▸ TASK:
Skip the pictures. Repeat everything else in the records word for word.

═══

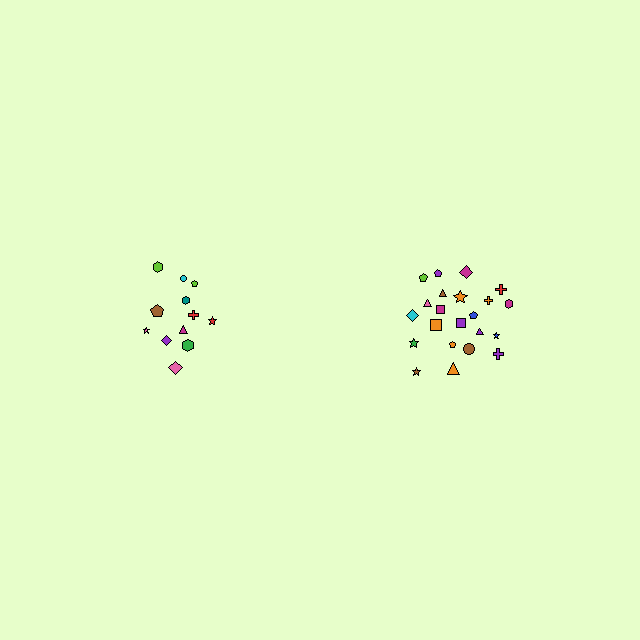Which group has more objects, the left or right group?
The right group.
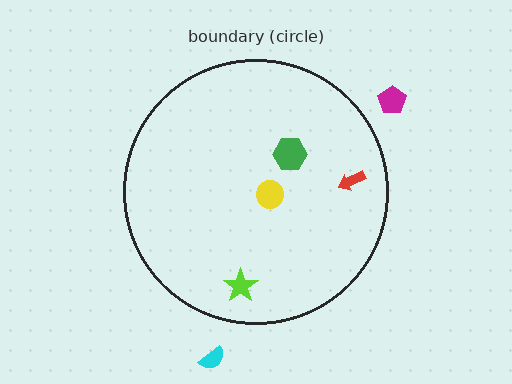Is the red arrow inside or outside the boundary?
Inside.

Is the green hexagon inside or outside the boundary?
Inside.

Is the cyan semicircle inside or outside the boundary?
Outside.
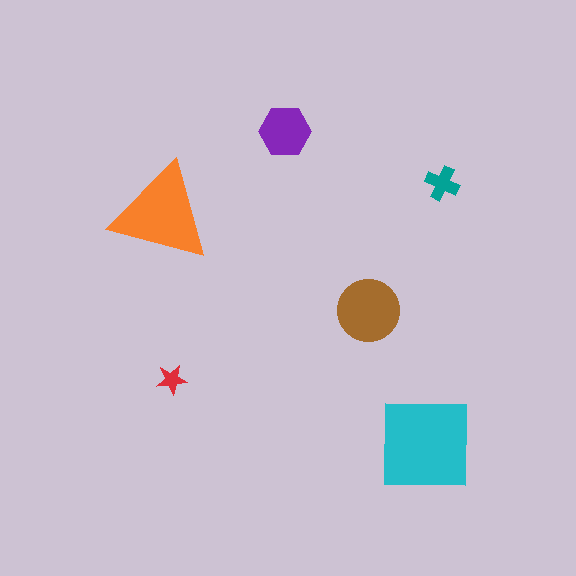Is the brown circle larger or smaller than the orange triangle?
Smaller.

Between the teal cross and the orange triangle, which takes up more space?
The orange triangle.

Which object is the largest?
The cyan square.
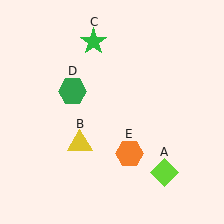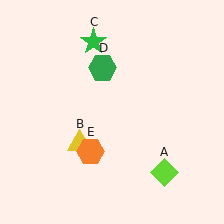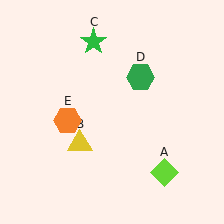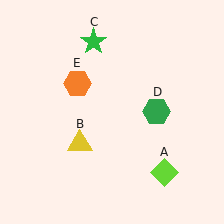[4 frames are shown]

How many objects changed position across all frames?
2 objects changed position: green hexagon (object D), orange hexagon (object E).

═══

▸ EXERCISE ANSWER:
Which group has more objects, the left or right group?
The right group.
Is the red arrow inside or outside the boundary?
Inside.

Is the green hexagon inside or outside the boundary?
Inside.

Is the cyan semicircle inside or outside the boundary?
Outside.
Is the brown circle larger or smaller than the orange triangle?
Smaller.

Between the teal cross and the orange triangle, which takes up more space?
The orange triangle.

Which object is the largest?
The cyan square.
[4 frames are shown]

How many objects changed position across all frames?
2 objects changed position: green hexagon (object D), orange hexagon (object E).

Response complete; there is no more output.